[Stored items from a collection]
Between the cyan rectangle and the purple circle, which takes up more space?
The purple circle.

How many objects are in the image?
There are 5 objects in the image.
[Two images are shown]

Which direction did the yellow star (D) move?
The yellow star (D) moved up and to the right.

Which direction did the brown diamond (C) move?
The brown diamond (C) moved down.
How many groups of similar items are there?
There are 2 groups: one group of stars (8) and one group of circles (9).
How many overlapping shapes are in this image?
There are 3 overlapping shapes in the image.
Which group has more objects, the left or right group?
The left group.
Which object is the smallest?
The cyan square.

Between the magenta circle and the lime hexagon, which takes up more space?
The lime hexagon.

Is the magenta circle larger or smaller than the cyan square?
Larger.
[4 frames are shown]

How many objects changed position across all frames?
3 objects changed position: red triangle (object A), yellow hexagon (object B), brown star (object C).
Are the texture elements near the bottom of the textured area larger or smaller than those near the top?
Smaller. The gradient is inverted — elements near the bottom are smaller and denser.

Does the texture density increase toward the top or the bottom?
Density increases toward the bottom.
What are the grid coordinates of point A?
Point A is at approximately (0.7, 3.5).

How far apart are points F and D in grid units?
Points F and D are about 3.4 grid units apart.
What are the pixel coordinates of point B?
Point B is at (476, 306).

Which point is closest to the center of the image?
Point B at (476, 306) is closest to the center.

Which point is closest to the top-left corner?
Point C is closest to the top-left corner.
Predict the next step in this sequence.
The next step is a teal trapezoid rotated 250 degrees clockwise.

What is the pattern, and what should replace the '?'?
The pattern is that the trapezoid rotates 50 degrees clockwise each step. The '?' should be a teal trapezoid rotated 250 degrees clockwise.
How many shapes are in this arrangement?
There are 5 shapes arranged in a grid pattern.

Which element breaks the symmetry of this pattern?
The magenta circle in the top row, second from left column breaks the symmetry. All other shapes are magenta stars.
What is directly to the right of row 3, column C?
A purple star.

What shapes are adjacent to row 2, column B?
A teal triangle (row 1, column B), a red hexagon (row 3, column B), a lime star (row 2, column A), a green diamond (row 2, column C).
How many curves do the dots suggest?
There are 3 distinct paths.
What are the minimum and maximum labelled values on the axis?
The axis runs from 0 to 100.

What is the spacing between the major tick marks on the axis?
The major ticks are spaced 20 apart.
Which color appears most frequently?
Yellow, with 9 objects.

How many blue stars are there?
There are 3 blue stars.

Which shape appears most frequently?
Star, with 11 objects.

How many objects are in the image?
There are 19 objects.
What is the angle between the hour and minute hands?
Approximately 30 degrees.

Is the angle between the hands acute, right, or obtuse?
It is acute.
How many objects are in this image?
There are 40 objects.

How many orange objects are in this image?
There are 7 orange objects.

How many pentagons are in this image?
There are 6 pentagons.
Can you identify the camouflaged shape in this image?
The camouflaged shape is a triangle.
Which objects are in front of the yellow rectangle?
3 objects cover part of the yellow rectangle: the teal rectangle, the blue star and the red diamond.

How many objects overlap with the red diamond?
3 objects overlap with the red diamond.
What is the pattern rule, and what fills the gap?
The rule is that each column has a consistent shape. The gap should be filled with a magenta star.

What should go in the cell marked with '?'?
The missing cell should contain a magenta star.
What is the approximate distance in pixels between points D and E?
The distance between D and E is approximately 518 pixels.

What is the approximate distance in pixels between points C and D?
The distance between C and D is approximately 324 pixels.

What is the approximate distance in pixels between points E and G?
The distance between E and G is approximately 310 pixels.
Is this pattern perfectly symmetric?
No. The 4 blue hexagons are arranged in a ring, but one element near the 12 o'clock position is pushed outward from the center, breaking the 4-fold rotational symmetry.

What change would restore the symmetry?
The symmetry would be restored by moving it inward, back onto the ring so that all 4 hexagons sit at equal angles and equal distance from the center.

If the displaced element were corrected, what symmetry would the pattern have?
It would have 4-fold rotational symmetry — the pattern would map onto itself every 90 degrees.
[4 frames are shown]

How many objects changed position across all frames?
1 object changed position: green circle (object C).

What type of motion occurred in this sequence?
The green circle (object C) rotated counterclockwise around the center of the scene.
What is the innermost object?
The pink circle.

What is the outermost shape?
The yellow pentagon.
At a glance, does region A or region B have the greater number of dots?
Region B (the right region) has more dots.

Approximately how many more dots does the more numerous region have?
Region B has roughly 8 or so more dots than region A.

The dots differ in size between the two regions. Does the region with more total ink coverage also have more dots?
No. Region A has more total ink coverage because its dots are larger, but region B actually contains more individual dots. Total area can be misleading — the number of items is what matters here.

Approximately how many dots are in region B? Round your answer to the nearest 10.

Exercise description:
All of the data must be returned exactly.

Written response:
Between the cyan rectangle and the purple circle, which takes up more space?
The purple circle.

How many objects are in the image?
There are 5 objects in the image.
[Two images are shown]

Which direction did the yellow star (D) move?
The yellow star (D) moved up and to the right.

Which direction did the brown diamond (C) move?
The brown diamond (C) moved down.
How many groups of similar items are there?
There are 2 groups: one group of stars (8) and one group of circles (9).
How many overlapping shapes are in this image?
There are 3 overlapping shapes in the image.
Which group has more objects, the left or right group?
The left group.
Which object is the smallest?
The cyan square.

Between the magenta circle and the lime hexagon, which takes up more space?
The lime hexagon.

Is the magenta circle larger or smaller than the cyan square?
Larger.
[4 frames are shown]

How many objects changed position across all frames?
3 objects changed position: red triangle (object A), yellow hexagon (object B), brown star (object C).
Are the texture elements near the bottom of the textured area larger or smaller than those near the top?
Smaller. The gradient is inverted — elements near the bottom are smaller and denser.

Does the texture density increase toward the top or the bottom?
Density increases toward the bottom.
What are the grid coordinates of point A?
Point A is at approximately (0.7, 3.5).

How far apart are points F and D in grid units?
Points F and D are about 3.4 grid units apart.
What are the pixel coordinates of point B?
Point B is at (476, 306).

Which point is closest to the center of the image?
Point B at (476, 306) is closest to the center.

Which point is closest to the top-left corner?
Point C is closest to the top-left corner.
Predict the next step in this sequence.
The next step is a teal trapezoid rotated 250 degrees clockwise.

What is the pattern, and what should replace the '?'?
The pattern is that the trapezoid rotates 50 degrees clockwise each step. The '?' should be a teal trapezoid rotated 250 degrees clockwise.
How many shapes are in this arrangement?
There are 5 shapes arranged in a grid pattern.

Which element breaks the symmetry of this pattern?
The magenta circle in the top row, second from left column breaks the symmetry. All other shapes are magenta stars.
What is directly to the right of row 3, column C?
A purple star.

What shapes are adjacent to row 2, column B?
A teal triangle (row 1, column B), a red hexagon (row 3, column B), a lime star (row 2, column A), a green diamond (row 2, column C).
How many curves do the dots suggest?
There are 3 distinct paths.
What are the minimum and maximum labelled values on the axis?
The axis runs from 0 to 100.

What is the spacing between the major tick marks on the axis?
The major ticks are spaced 20 apart.
Which color appears most frequently?
Yellow, with 9 objects.

How many blue stars are there?
There are 3 blue stars.

Which shape appears most frequently?
Star, with 11 objects.

How many objects are in the image?
There are 19 objects.
What is the angle between the hour and minute hands?
Approximately 30 degrees.

Is the angle between the hands acute, right, or obtuse?
It is acute.
How many objects are in this image?
There are 40 objects.

How many orange objects are in this image?
There are 7 orange objects.

How many pentagons are in this image?
There are 6 pentagons.
Can you identify the camouflaged shape in this image?
The camouflaged shape is a triangle.
Which objects are in front of the yellow rectangle?
3 objects cover part of the yellow rectangle: the teal rectangle, the blue star and the red diamond.

How many objects overlap with the red diamond?
3 objects overlap with the red diamond.
What is the pattern rule, and what fills the gap?
The rule is that each column has a consistent shape. The gap should be filled with a magenta star.

What should go in the cell marked with '?'?
The missing cell should contain a magenta star.
What is the approximate distance in pixels between points D and E?
The distance between D and E is approximately 518 pixels.

What is the approximate distance in pixels between points C and D?
The distance between C and D is approximately 324 pixels.

What is the approximate distance in pixels between points E and G?
The distance between E and G is approximately 310 pixels.
Is this pattern perfectly symmetric?
No. The 4 blue hexagons are arranged in a ring, but one element near the 12 o'clock position is pushed outward from the center, breaking the 4-fold rotational symmetry.

What change would restore the symmetry?
The symmetry would be restored by moving it inward, back onto the ring so that all 4 hexagons sit at equal angles and equal distance from the center.

If the displaced element were corrected, what symmetry would the pattern have?
It would have 4-fold rotational symmetry — the pattern would map onto itself every 90 degrees.
[4 frames are shown]

How many objects changed position across all frames?
1 object changed position: green circle (object C).

What type of motion occurred in this sequence?
The green circle (object C) rotated counterclockwise around the center of the scene.
What is the innermost object?
The pink circle.

What is the outermost shape?
The yellow pentagon.
At a glance, does region A or region B have the greater number of dots?
Region B (the right region) has more dots.

Approximately how many more dots does the more numerous region have?
Region B has roughly 8 or so more dots than region A.

The dots differ in size between the two regions. Does the region with more total ink coverage also have more dots?
No. Region A has more total ink coverage because its dots are larger, but region B actually contains more individual dots. Total area can be misleading — the number of items is what matters here.

Approximately how many dots are in region B? Round your answer to the nearest 10.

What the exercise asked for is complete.